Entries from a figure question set

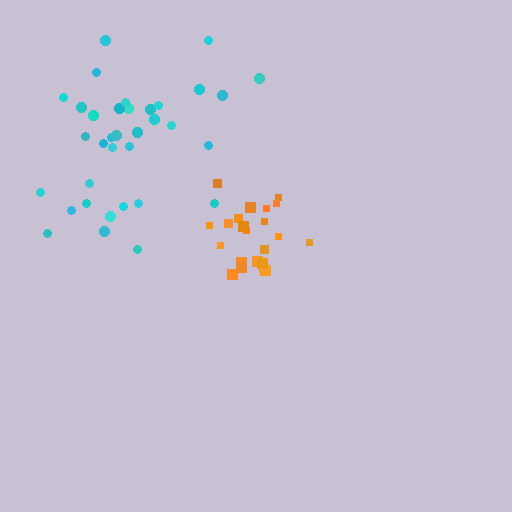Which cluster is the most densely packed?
Orange.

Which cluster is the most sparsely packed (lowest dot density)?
Cyan.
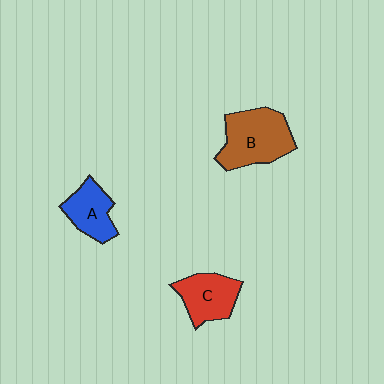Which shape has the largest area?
Shape B (brown).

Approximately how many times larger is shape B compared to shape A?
Approximately 1.6 times.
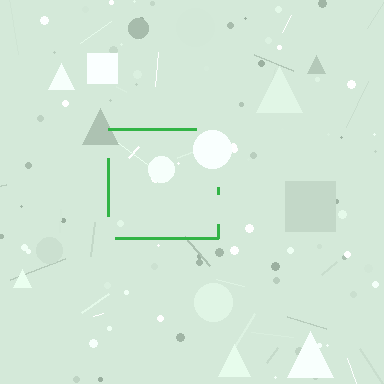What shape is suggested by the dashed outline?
The dashed outline suggests a square.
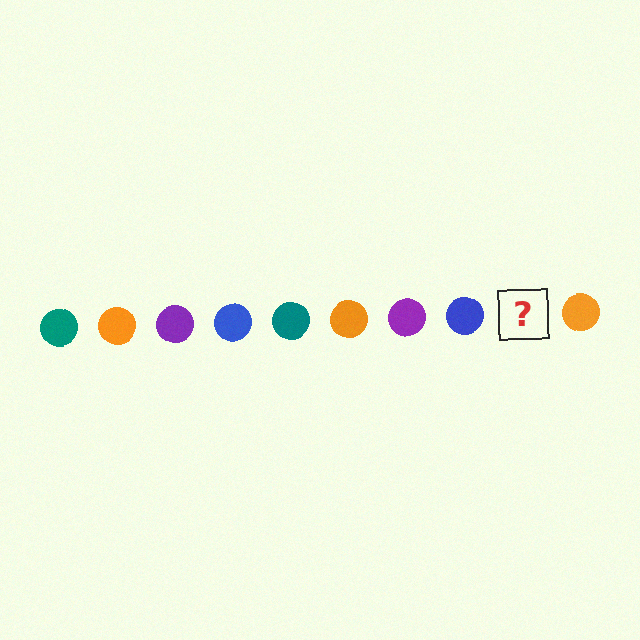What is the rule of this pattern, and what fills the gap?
The rule is that the pattern cycles through teal, orange, purple, blue circles. The gap should be filled with a teal circle.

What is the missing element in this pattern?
The missing element is a teal circle.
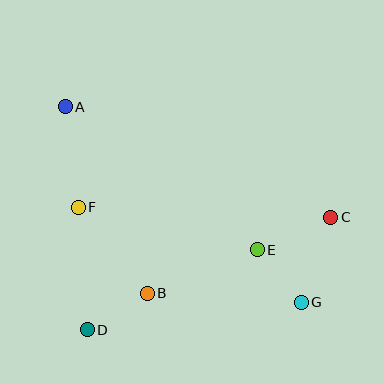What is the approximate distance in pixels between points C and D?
The distance between C and D is approximately 268 pixels.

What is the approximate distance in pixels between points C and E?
The distance between C and E is approximately 80 pixels.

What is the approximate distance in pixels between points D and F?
The distance between D and F is approximately 123 pixels.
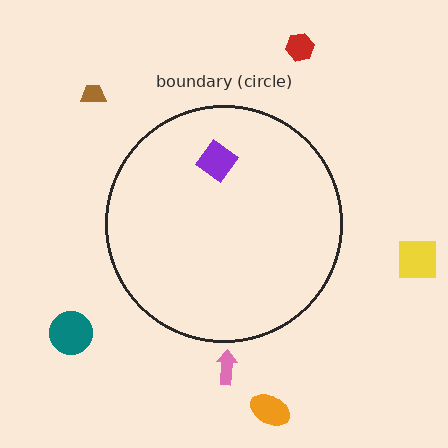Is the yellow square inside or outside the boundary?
Outside.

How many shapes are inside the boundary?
1 inside, 6 outside.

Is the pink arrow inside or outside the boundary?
Outside.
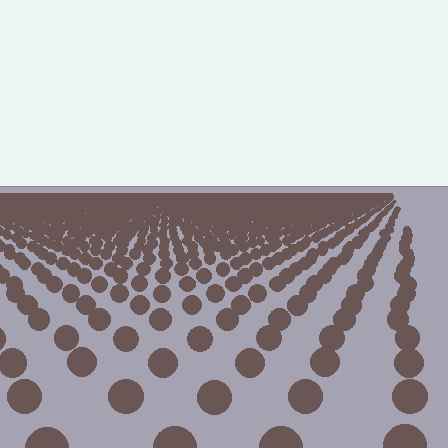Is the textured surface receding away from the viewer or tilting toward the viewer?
The surface is receding away from the viewer. Texture elements get smaller and denser toward the top.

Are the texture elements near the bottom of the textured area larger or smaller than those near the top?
Larger. Near the bottom, elements are closer to the viewer and appear at a bigger on-screen size.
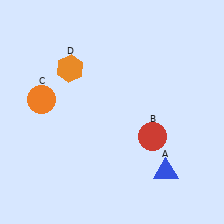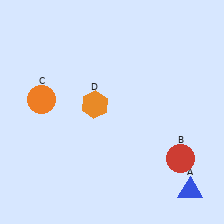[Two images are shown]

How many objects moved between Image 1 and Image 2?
3 objects moved between the two images.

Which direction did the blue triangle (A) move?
The blue triangle (A) moved down and to the right.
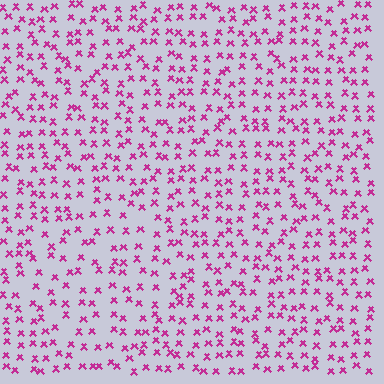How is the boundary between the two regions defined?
The boundary is defined by a change in element density (approximately 1.4x ratio). All elements are the same color, size, and shape.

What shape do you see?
I see a diamond.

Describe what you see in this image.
The image contains small magenta elements arranged at two different densities. A diamond-shaped region is visible where the elements are less densely packed than the surrounding area.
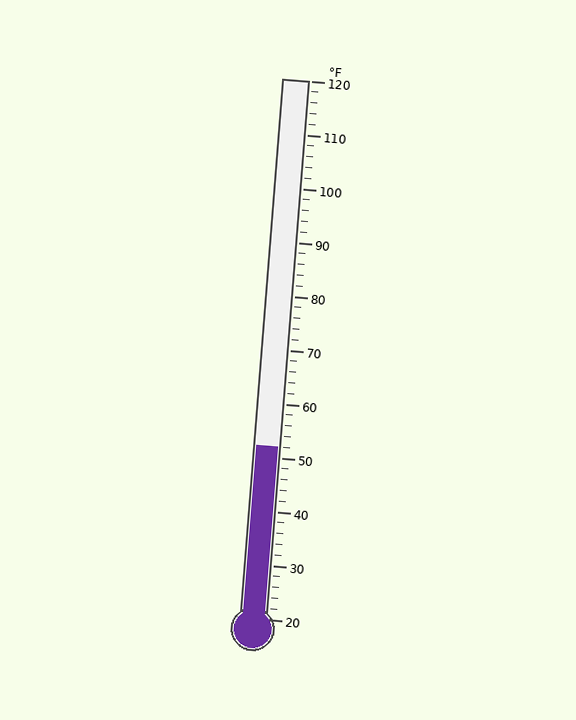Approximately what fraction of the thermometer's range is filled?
The thermometer is filled to approximately 30% of its range.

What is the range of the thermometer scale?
The thermometer scale ranges from 20°F to 120°F.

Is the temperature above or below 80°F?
The temperature is below 80°F.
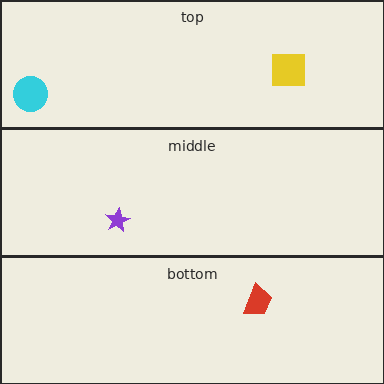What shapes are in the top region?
The yellow square, the cyan circle.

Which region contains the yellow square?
The top region.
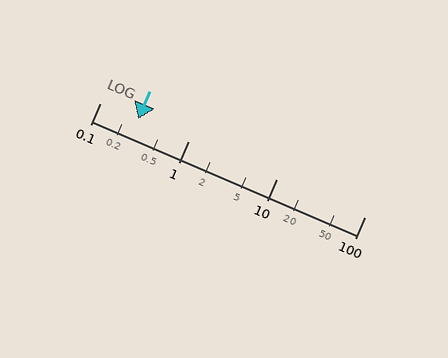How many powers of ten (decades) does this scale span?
The scale spans 3 decades, from 0.1 to 100.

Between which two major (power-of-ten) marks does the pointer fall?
The pointer is between 0.1 and 1.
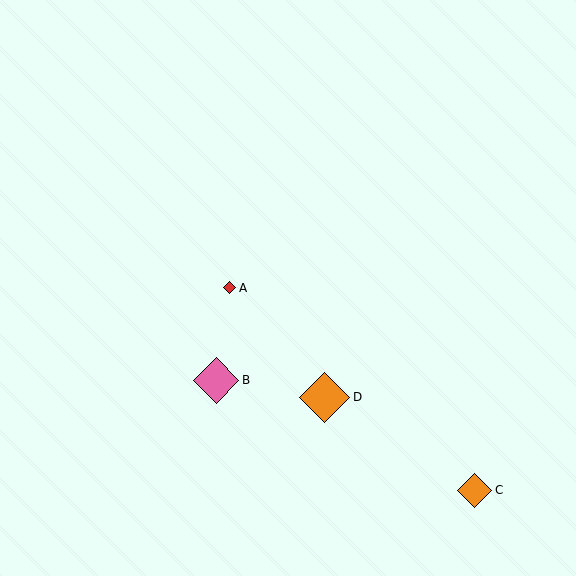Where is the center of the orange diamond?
The center of the orange diamond is at (325, 397).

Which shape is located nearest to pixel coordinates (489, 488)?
The orange diamond (labeled C) at (475, 490) is nearest to that location.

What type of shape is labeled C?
Shape C is an orange diamond.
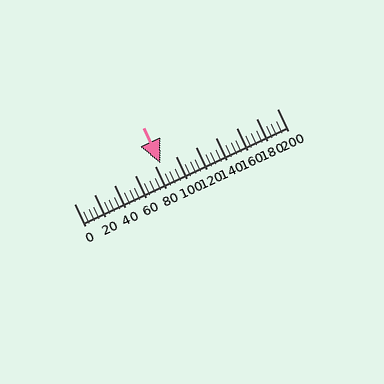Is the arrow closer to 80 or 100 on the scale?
The arrow is closer to 80.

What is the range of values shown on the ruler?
The ruler shows values from 0 to 200.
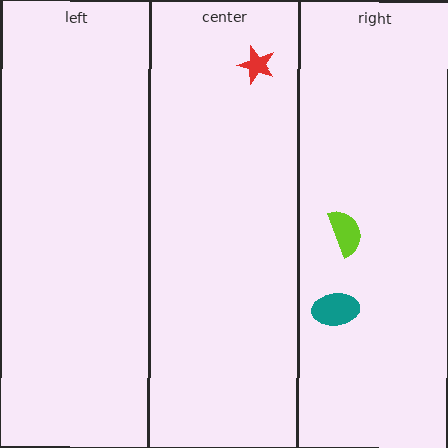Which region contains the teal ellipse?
The right region.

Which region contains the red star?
The center region.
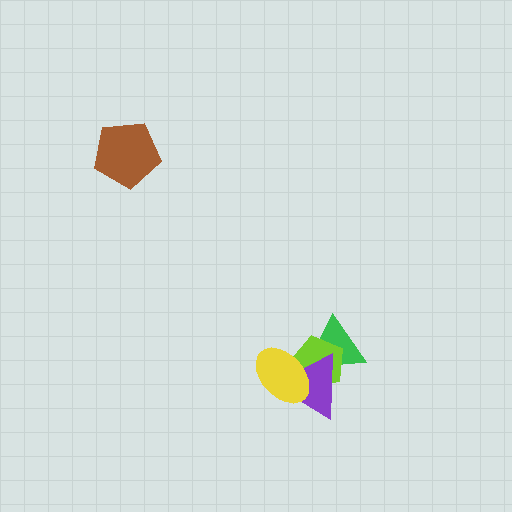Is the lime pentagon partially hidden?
Yes, it is partially covered by another shape.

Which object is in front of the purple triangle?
The yellow ellipse is in front of the purple triangle.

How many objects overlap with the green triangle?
2 objects overlap with the green triangle.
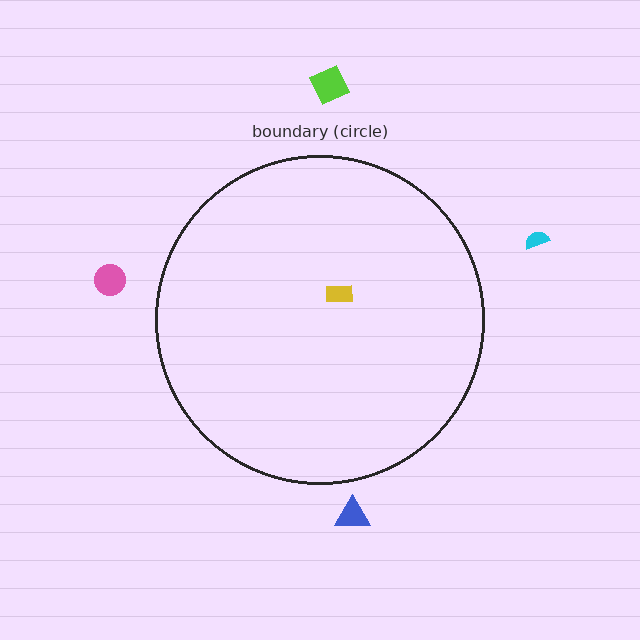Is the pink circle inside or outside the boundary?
Outside.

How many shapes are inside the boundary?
1 inside, 4 outside.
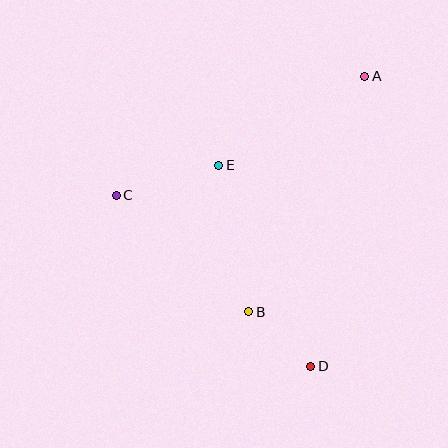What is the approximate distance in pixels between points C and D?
The distance between C and D is approximately 259 pixels.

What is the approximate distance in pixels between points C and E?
The distance between C and E is approximately 107 pixels.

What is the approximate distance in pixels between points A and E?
The distance between A and E is approximately 171 pixels.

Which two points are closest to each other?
Points B and D are closest to each other.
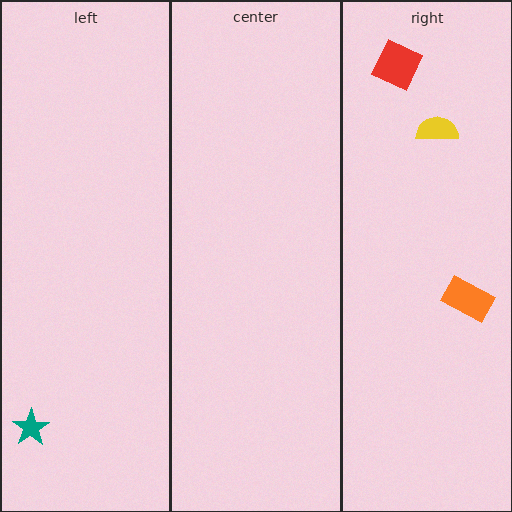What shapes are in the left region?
The teal star.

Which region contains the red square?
The right region.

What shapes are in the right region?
The yellow semicircle, the red square, the orange rectangle.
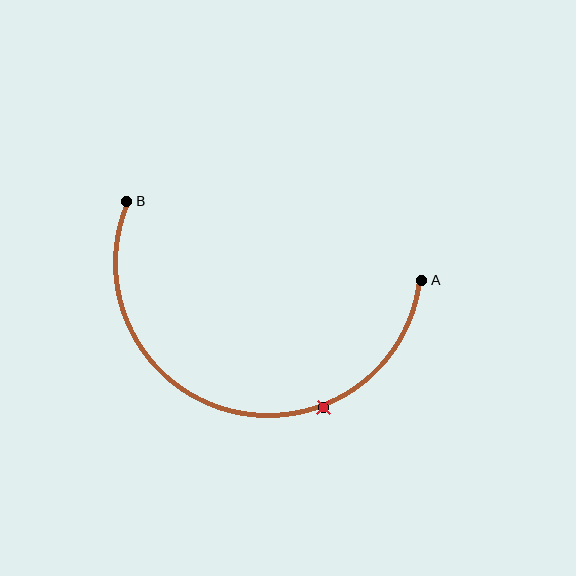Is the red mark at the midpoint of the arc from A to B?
No. The red mark lies on the arc but is closer to endpoint A. The arc midpoint would be at the point on the curve equidistant along the arc from both A and B.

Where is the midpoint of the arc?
The arc midpoint is the point on the curve farthest from the straight line joining A and B. It sits below that line.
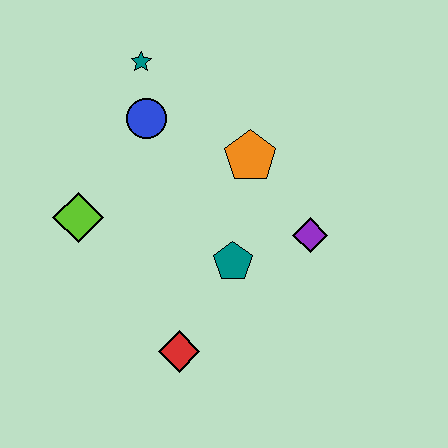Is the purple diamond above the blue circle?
No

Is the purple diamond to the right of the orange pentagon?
Yes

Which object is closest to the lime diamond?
The blue circle is closest to the lime diamond.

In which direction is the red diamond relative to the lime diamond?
The red diamond is below the lime diamond.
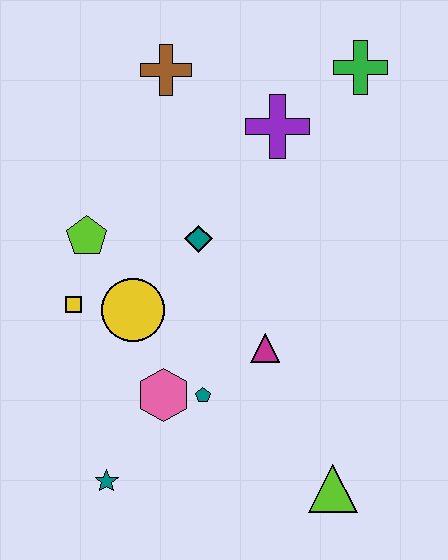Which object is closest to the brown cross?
The purple cross is closest to the brown cross.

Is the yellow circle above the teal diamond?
No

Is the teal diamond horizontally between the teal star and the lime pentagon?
No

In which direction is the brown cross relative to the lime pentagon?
The brown cross is above the lime pentagon.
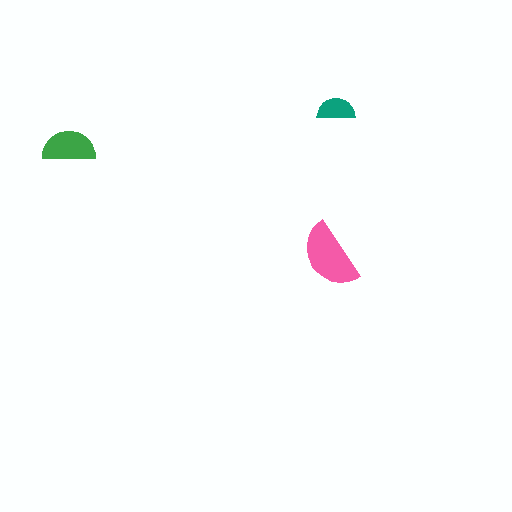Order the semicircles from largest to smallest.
the pink one, the green one, the teal one.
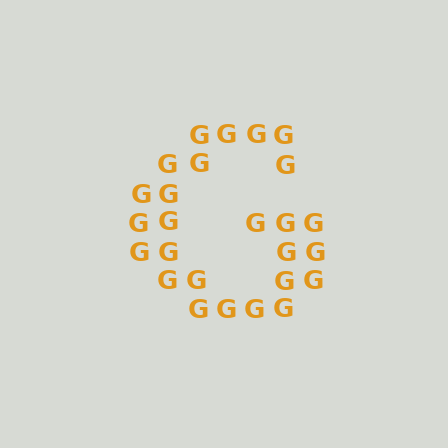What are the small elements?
The small elements are letter G's.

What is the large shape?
The large shape is the letter G.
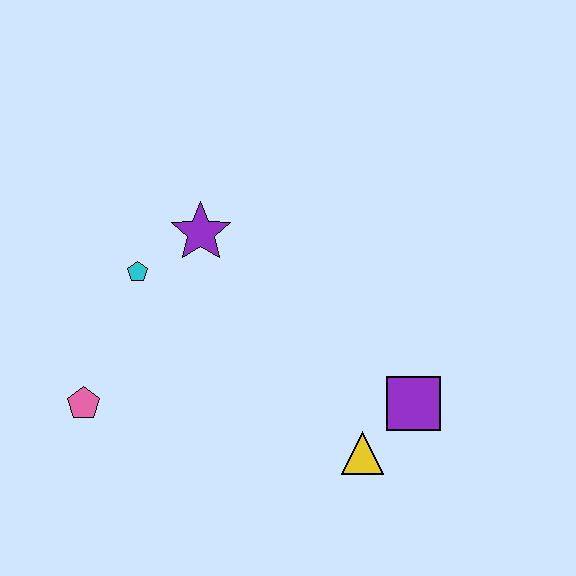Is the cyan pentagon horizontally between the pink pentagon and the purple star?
Yes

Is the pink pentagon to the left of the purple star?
Yes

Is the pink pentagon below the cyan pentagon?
Yes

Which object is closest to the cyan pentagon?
The purple star is closest to the cyan pentagon.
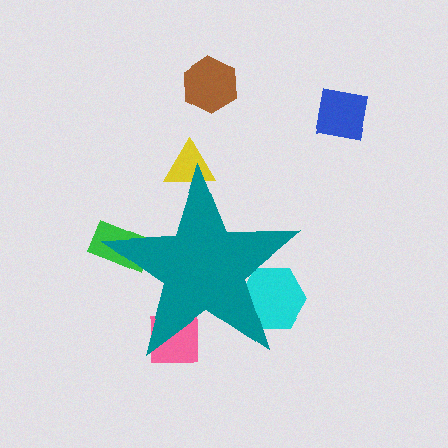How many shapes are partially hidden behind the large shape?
4 shapes are partially hidden.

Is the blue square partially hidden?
No, the blue square is fully visible.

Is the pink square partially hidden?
Yes, the pink square is partially hidden behind the teal star.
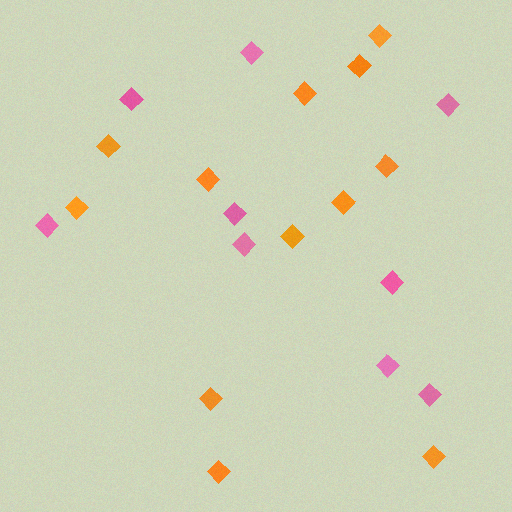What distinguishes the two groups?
There are 2 groups: one group of orange diamonds (12) and one group of pink diamonds (9).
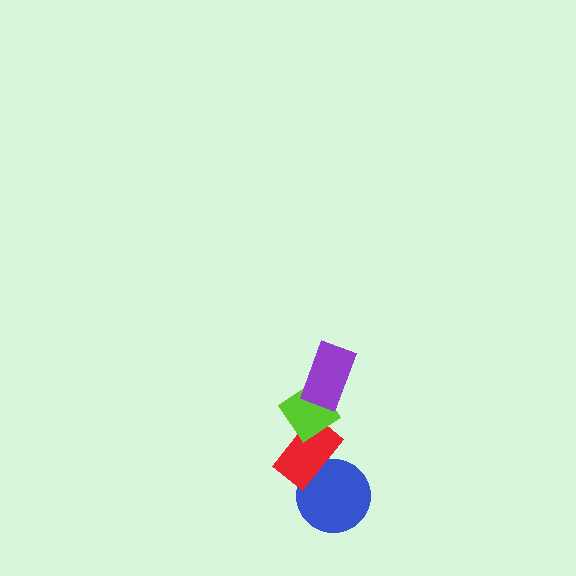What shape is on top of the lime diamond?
The purple rectangle is on top of the lime diamond.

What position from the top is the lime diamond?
The lime diamond is 2nd from the top.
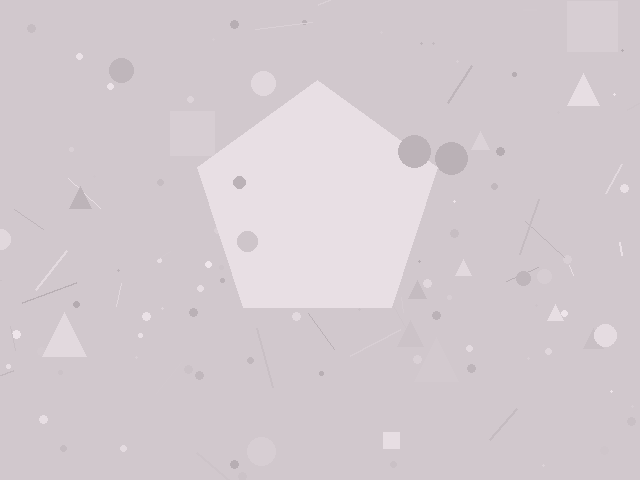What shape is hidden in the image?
A pentagon is hidden in the image.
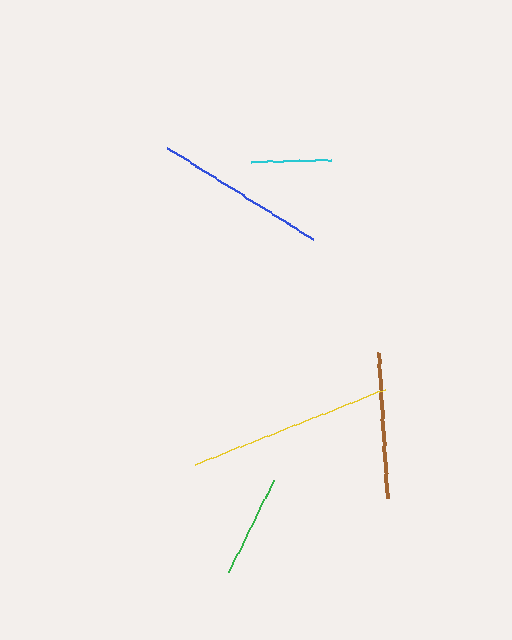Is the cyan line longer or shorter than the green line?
The green line is longer than the cyan line.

§ **INSTRUCTIONS TO FOLLOW**:
Word for word, please, restate the lines of the listing from the one holding "What position from" down to the last line, leaving out any pictures.

§ **CORRECT RESULT**:
What position from the top is the lime diamond?
The lime diamond is 2nd from the top.
What shape is hidden in the image?
A pentagon is hidden in the image.
Is the cyan line longer or shorter than the green line?
The green line is longer than the cyan line.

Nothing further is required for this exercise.